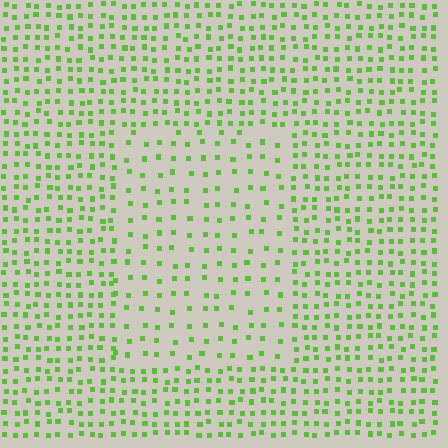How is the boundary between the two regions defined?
The boundary is defined by a change in element density (approximately 2.0x ratio). All elements are the same color, size, and shape.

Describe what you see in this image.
The image contains small lime elements arranged at two different densities. A rectangle-shaped region is visible where the elements are less densely packed than the surrounding area.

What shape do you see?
I see a rectangle.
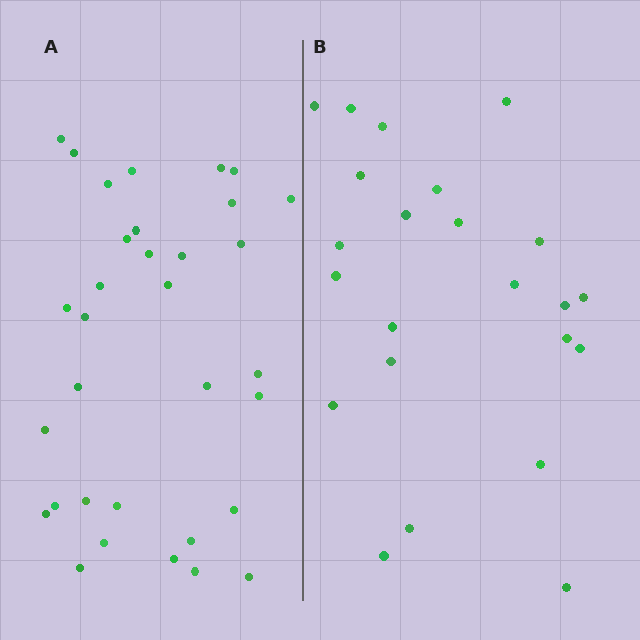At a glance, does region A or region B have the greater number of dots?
Region A (the left region) has more dots.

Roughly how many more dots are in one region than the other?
Region A has roughly 10 or so more dots than region B.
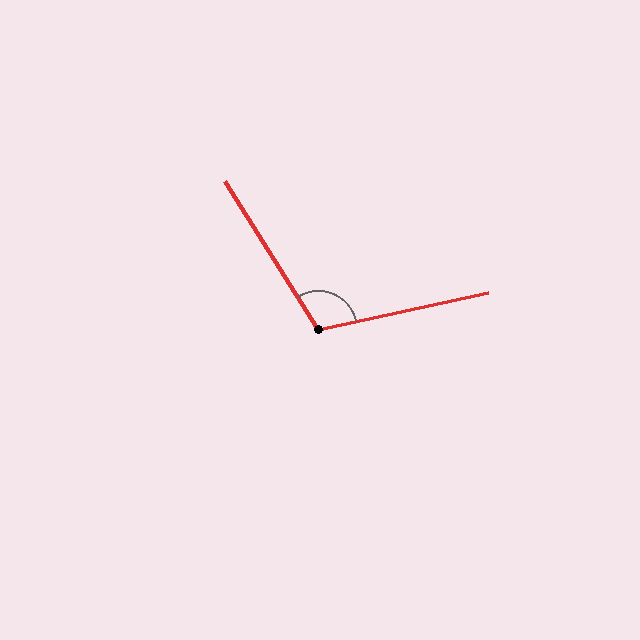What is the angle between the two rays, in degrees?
Approximately 110 degrees.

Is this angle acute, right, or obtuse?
It is obtuse.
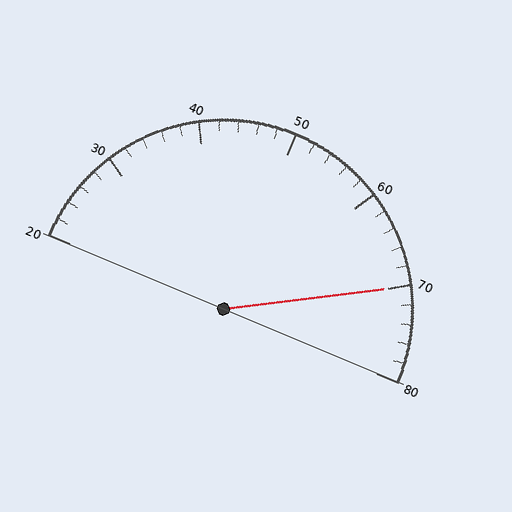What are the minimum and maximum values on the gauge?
The gauge ranges from 20 to 80.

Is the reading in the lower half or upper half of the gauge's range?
The reading is in the upper half of the range (20 to 80).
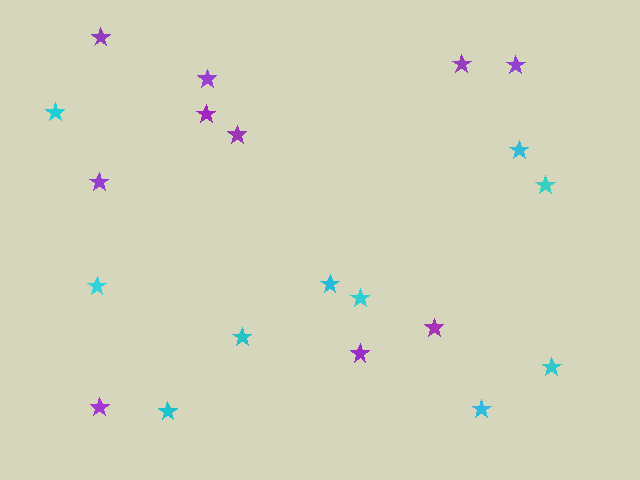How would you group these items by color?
There are 2 groups: one group of purple stars (10) and one group of cyan stars (10).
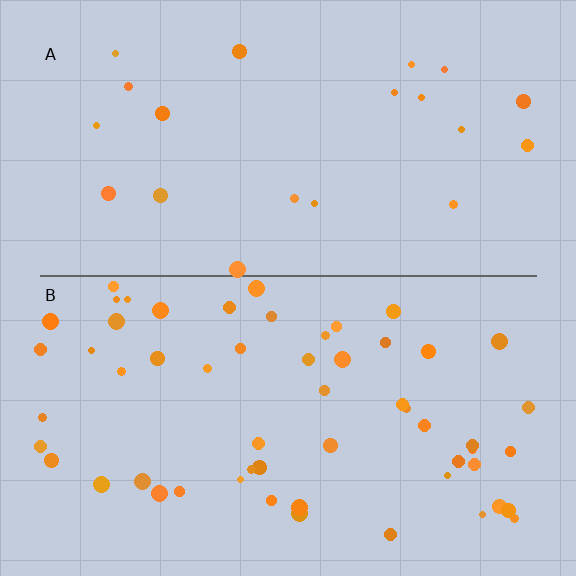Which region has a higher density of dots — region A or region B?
B (the bottom).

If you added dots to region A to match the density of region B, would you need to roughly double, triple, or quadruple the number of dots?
Approximately triple.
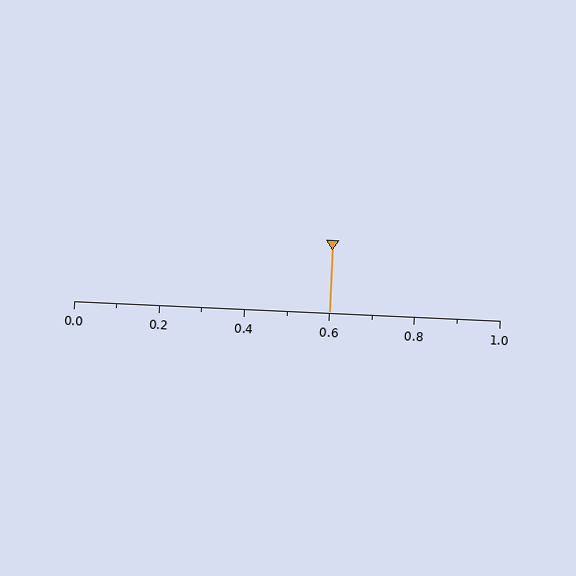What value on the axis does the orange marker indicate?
The marker indicates approximately 0.6.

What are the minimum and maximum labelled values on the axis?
The axis runs from 0.0 to 1.0.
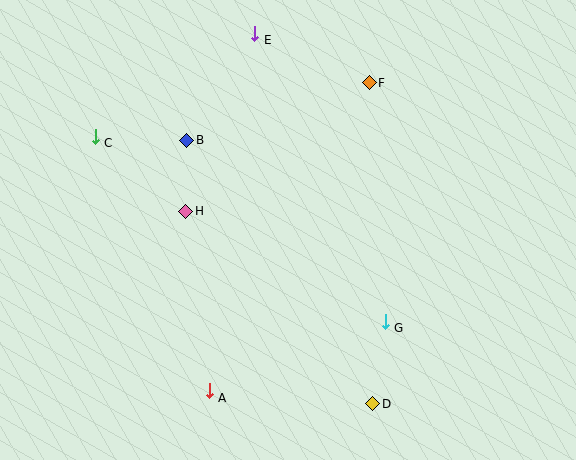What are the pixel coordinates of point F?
Point F is at (369, 83).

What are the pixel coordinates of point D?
Point D is at (373, 404).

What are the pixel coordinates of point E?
Point E is at (255, 40).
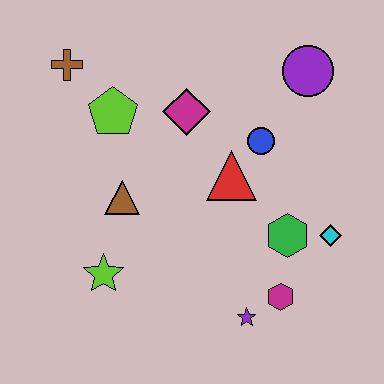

───

### PROBLEM TO WORK ON:
Restate the whole of the material word for word without the pictures.

### FULL SOLUTION:
How is the boundary between the two regions defined?
The boundary is defined by a change in element density (approximately 2.0x ratio). All elements are the same color, size, and shape.

Describe what you see in this image.
The image contains small lime elements arranged at two different densities. A rectangle-shaped region is visible where the elements are less densely packed than the surrounding area.

What shape do you see?
I see a rectangle.
At a glance, does region A or region B have the greater number of dots?
Region A (the left region) has more dots.

Roughly how many more dots are in one region than the other?
Region A has roughly 10 or so more dots than region B.
What is the angle between the two rays, in degrees?
Approximately 110 degrees.

Is this angle acute, right, or obtuse?
It is obtuse.
What are the minimum and maximum values on the gauge?
The gauge ranges from 20 to 80.

Is the reading in the lower half or upper half of the gauge's range?
The reading is in the upper half of the range (20 to 80).
How would you group these items by color?
There are 2 groups: one group of purple stars (10) and one group of cyan stars (10).
Which region has a higher density of dots — region A or region B?
B (the bottom).

If you added dots to region A to match the density of region B, would you need to roughly double, triple, or quadruple the number of dots?
Approximately triple.
What value on the axis does the orange marker indicate?
The marker indicates approximately 0.6.

What are the minimum and maximum labelled values on the axis?
The axis runs from 0.0 to 1.0.
What are the pixel coordinates of point F?
Point F is at (369, 83).

What are the pixel coordinates of point D?
Point D is at (373, 404).

What are the pixel coordinates of point E?
Point E is at (255, 40).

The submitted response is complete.